BEGIN Listing

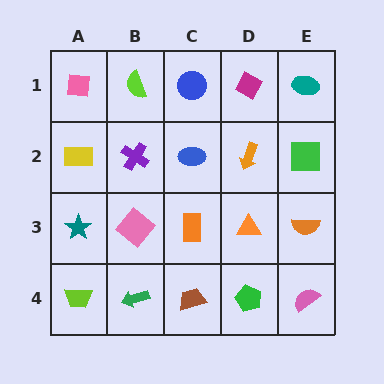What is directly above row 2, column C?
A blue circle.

END Listing
BEGIN Listing

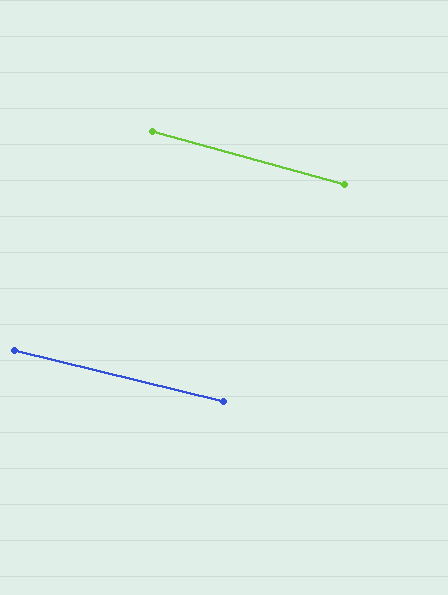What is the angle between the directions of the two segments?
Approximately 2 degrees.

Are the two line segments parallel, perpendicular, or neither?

END Listing

## What is needed
Set down, word for word, the lines from the one holding "What is the" through the one holding "Are the two". Skip the pictures.

## Task solution
What is the angle between the directions of the two segments?
Approximately 2 degrees.

Are the two line segments parallel, perpendicular, or neither?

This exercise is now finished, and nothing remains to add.